**What is required:**
Exactly reproduce the lines from the one containing "Is the teal trapezoid larger or smaller than the pink" through the last line of the data, both ends included, leaving out pictures.

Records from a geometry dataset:
------------

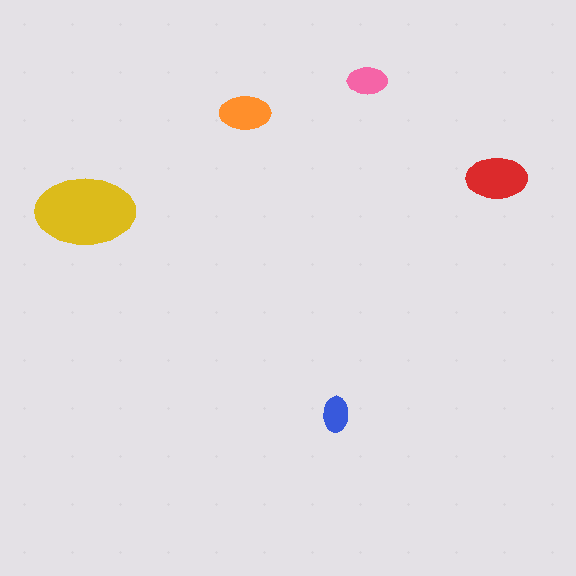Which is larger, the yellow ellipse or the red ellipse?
The yellow one.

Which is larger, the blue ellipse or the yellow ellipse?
The yellow one.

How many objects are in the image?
There are 5 objects in the image.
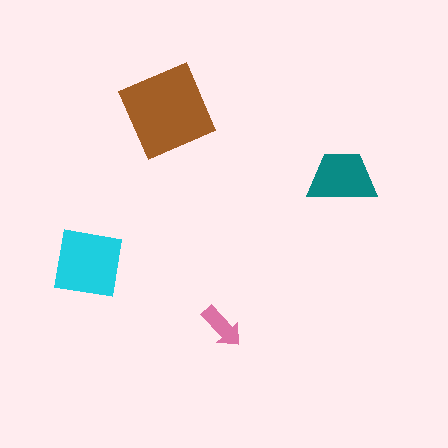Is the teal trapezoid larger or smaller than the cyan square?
Smaller.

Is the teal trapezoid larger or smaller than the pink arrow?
Larger.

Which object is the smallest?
The pink arrow.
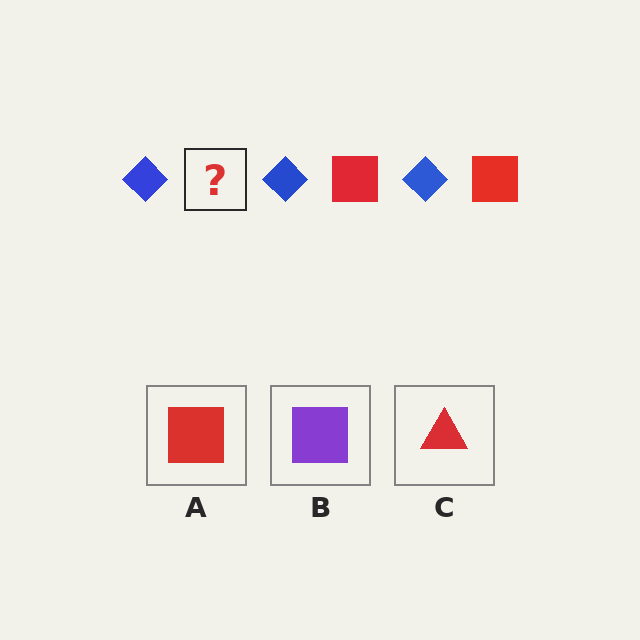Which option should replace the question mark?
Option A.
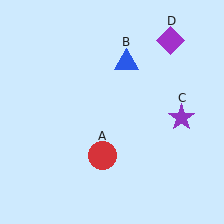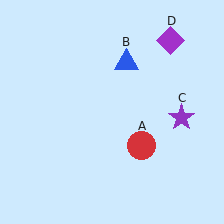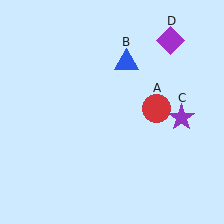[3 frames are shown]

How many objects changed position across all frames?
1 object changed position: red circle (object A).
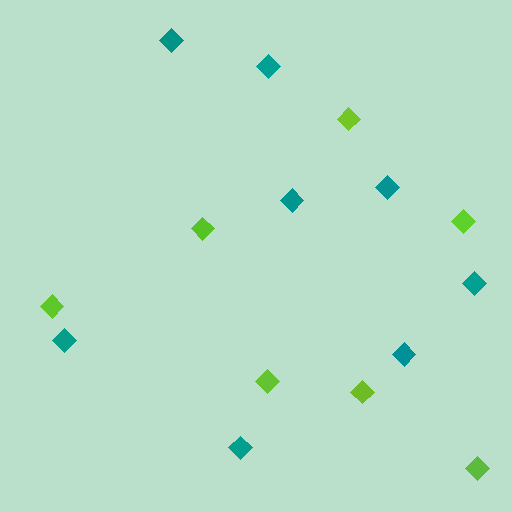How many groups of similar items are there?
There are 2 groups: one group of lime diamonds (7) and one group of teal diamonds (8).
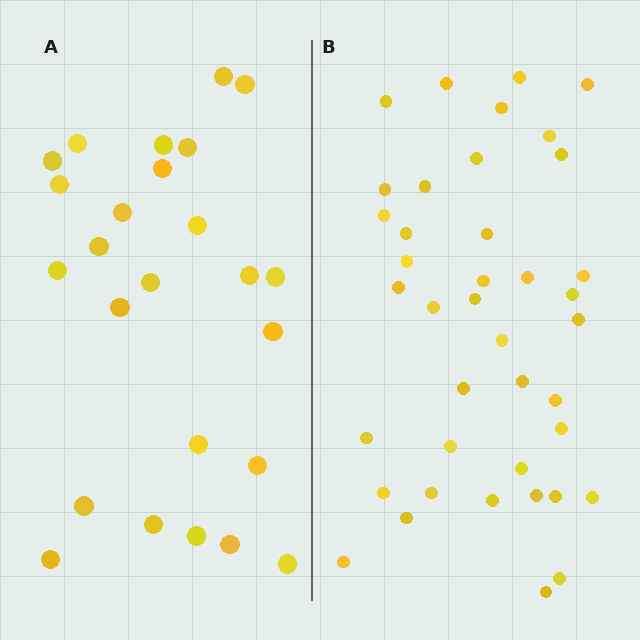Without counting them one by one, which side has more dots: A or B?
Region B (the right region) has more dots.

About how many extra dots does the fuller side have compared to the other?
Region B has approximately 15 more dots than region A.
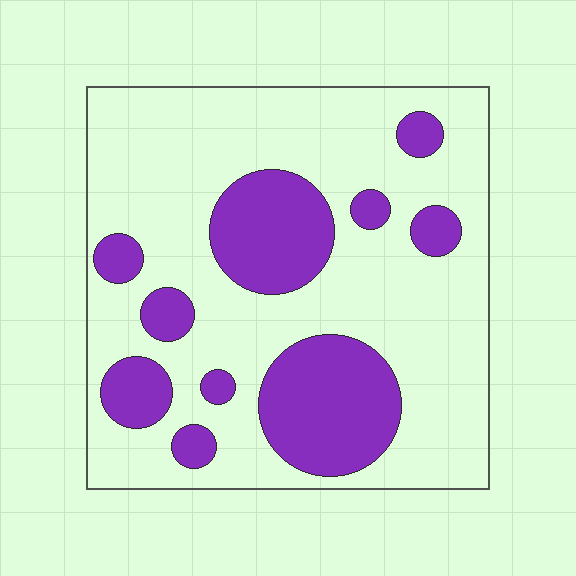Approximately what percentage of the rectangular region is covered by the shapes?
Approximately 30%.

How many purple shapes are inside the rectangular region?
10.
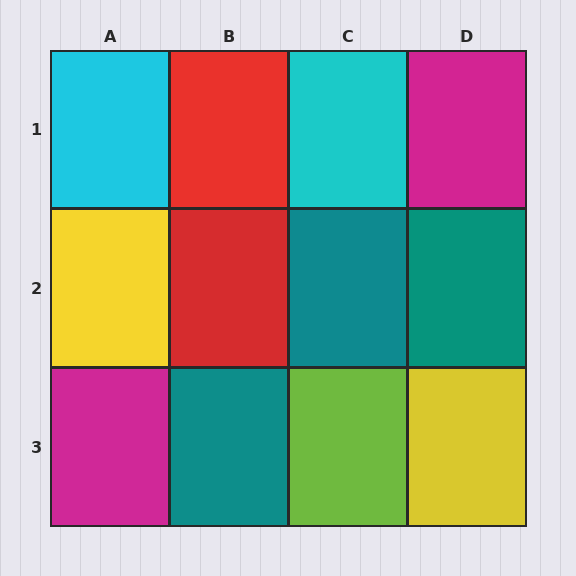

------------

**Exercise solution:**
Is the teal trapezoid larger or smaller than the pink arrow?
Larger.

Which object is the smallest?
The pink arrow.
Which option should replace the question mark?
Option A.
[3 frames are shown]

How many objects changed position across all frames?
1 object changed position: red circle (object A).
How many groups of similar items are there?
There are 2 groups: one group of lime diamonds (7) and one group of teal diamonds (8).
Without counting them one by one, which side has more dots: A or B?
Region B (the right region) has more dots.

About how many extra dots does the fuller side have compared to the other?
Region B has approximately 15 more dots than region A.
Approximately what percentage of the rectangular region is covered by the shapes?
Approximately 30%.

How many purple shapes are inside the rectangular region?
10.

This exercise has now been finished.